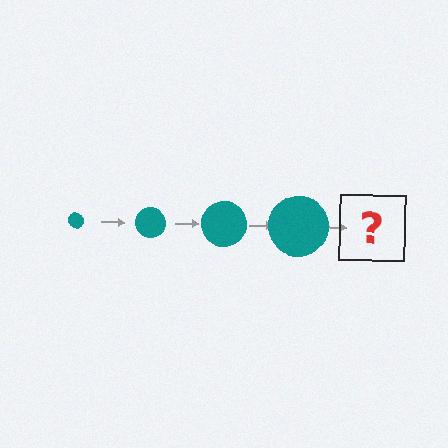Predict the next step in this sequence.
The next step is a teal circle, larger than the previous one.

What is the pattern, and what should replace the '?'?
The pattern is that the circle gets progressively larger each step. The '?' should be a teal circle, larger than the previous one.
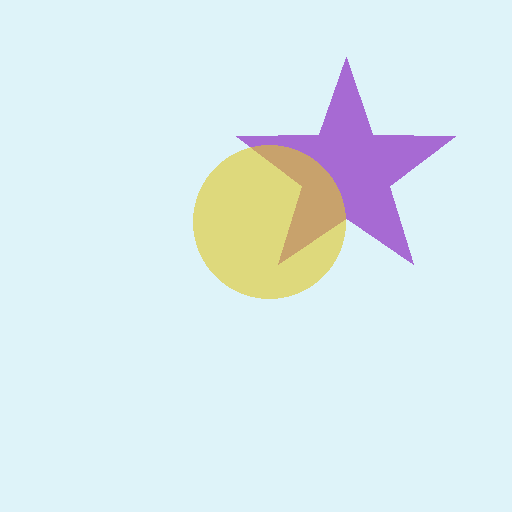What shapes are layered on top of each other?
The layered shapes are: a purple star, a yellow circle.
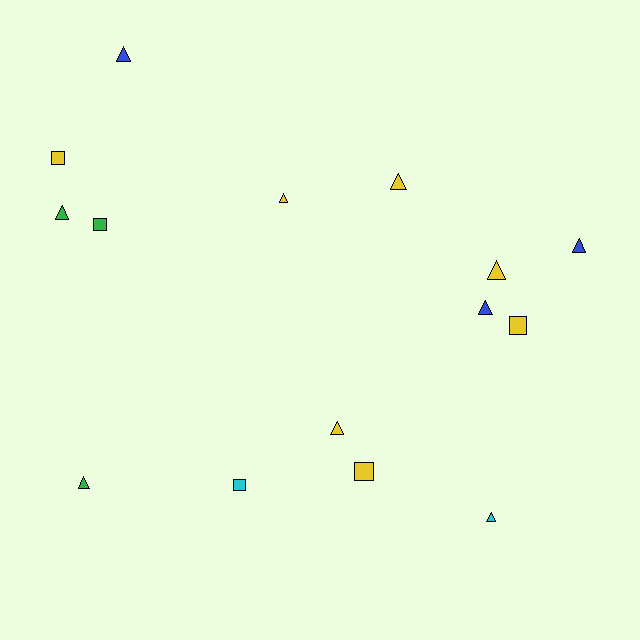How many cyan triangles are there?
There is 1 cyan triangle.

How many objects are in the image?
There are 15 objects.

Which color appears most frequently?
Yellow, with 7 objects.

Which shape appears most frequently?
Triangle, with 10 objects.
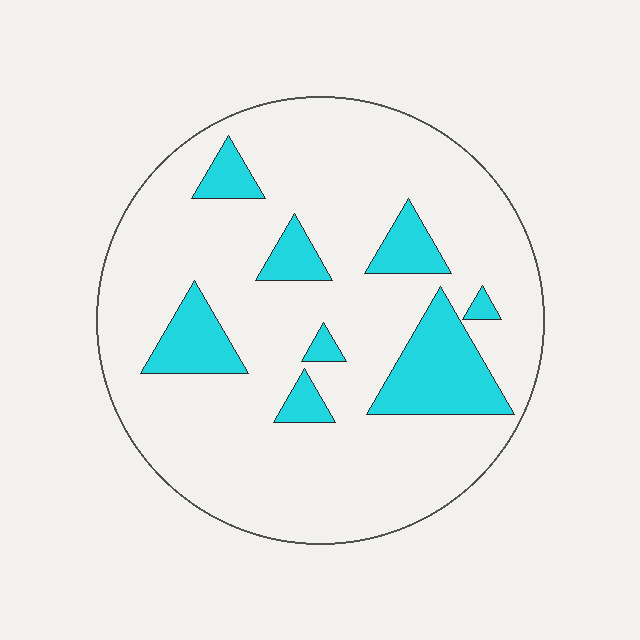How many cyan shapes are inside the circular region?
8.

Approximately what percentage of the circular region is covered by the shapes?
Approximately 15%.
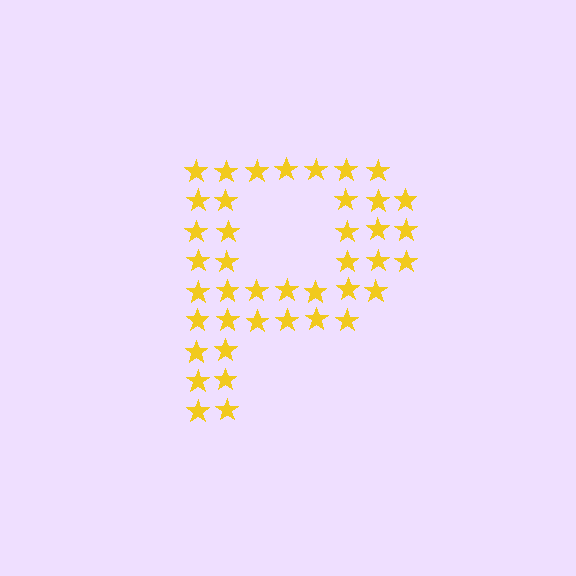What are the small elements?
The small elements are stars.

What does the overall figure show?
The overall figure shows the letter P.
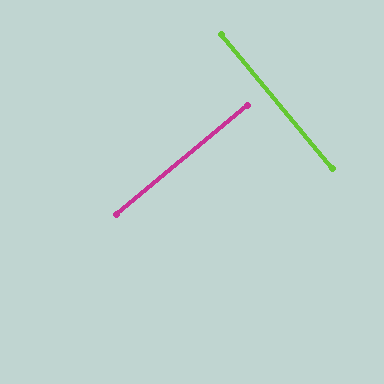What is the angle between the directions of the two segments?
Approximately 90 degrees.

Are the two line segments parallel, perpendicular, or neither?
Perpendicular — they meet at approximately 90°.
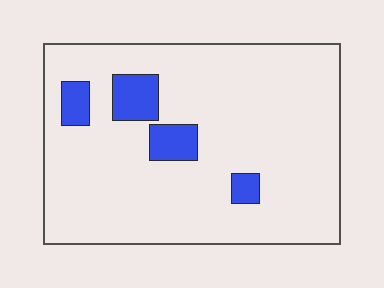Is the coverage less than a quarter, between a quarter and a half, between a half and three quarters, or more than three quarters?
Less than a quarter.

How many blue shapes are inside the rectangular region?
4.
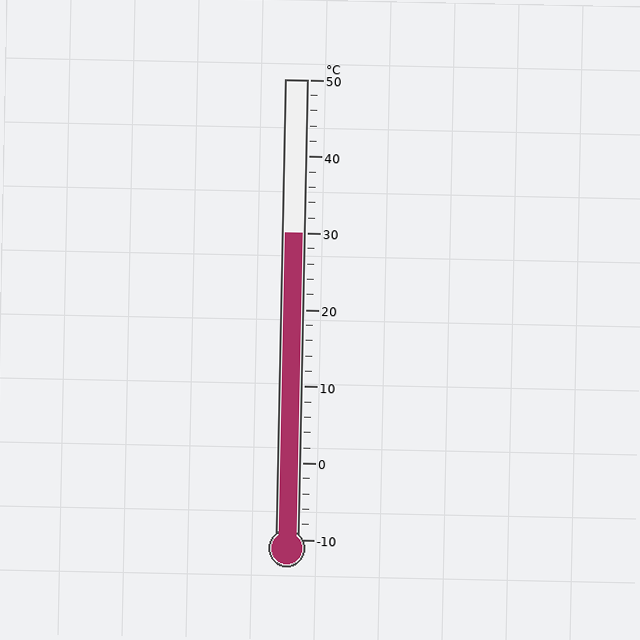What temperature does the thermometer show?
The thermometer shows approximately 30°C.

* **DIRECTIONS**
Omit the pictures and restate the rest of the records verbatim.

* **IN RESPONSE**
Predict the next step in this sequence.
The next step is a teal circle, larger than the previous one.

What is the pattern, and what should replace the '?'?
The pattern is that the circle gets progressively larger each step. The '?' should be a teal circle, larger than the previous one.
What shapes are layered on top of each other?
The layered shapes are: a purple star, a yellow circle.
How many cyan triangles are there?
There is 1 cyan triangle.

How many objects are in the image?
There are 15 objects.

Which color appears most frequently?
Yellow, with 7 objects.

Which shape appears most frequently?
Triangle, with 10 objects.
How many cyan shapes are inside the circular region?
8.

Approximately what percentage of the circular region is covered by the shapes?
Approximately 15%.
What are the small elements?
The small elements are stars.

What does the overall figure show?
The overall figure shows the letter P.
What is the angle between the directions of the two segments?
Approximately 90 degrees.

Are the two line segments parallel, perpendicular, or neither?
Perpendicular — they meet at approximately 90°.
Is the coverage less than a quarter, between a quarter and a half, between a half and three quarters, or more than three quarters?
Less than a quarter.

How many blue shapes are inside the rectangular region?
4.
What temperature does the thermometer show?
The thermometer shows approximately 30°C.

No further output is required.